## WRITTEN PROBLEM
Write out the records that appear below, verbatim and complete, but without pictures.

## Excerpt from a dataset

****

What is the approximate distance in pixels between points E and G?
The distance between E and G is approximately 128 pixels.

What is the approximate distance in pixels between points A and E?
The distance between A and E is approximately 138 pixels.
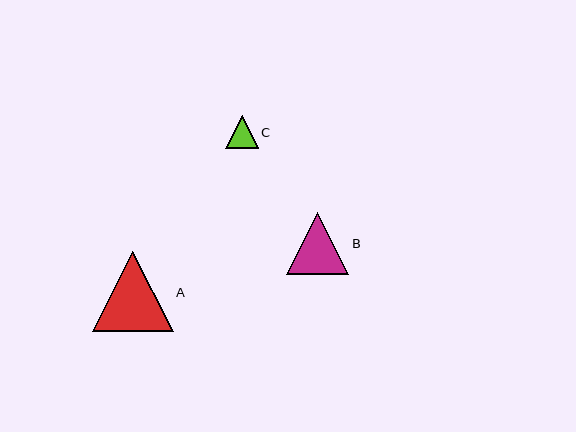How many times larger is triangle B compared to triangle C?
Triangle B is approximately 1.9 times the size of triangle C.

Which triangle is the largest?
Triangle A is the largest with a size of approximately 81 pixels.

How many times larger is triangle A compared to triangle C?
Triangle A is approximately 2.5 times the size of triangle C.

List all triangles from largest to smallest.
From largest to smallest: A, B, C.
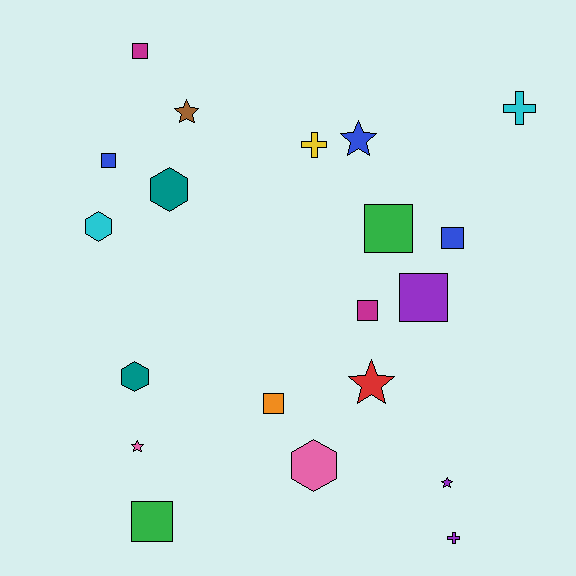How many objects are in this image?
There are 20 objects.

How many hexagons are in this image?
There are 4 hexagons.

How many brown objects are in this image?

****

## EXPECTED ANSWER
What is the approximate distance in pixels between points E and G?
The distance between E and G is approximately 128 pixels.

What is the approximate distance in pixels between points A and E?
The distance between A and E is approximately 138 pixels.
How many times larger is triangle B compared to triangle C?
Triangle B is approximately 1.9 times the size of triangle C.

Which triangle is the largest?
Triangle A is the largest with a size of approximately 81 pixels.

How many times larger is triangle A compared to triangle C?
Triangle A is approximately 2.5 times the size of triangle C.

List all triangles from largest to smallest.
From largest to smallest: A, B, C.
How many objects are in this image?
There are 20 objects.

How many hexagons are in this image?
There are 4 hexagons.

How many brown objects are in this image?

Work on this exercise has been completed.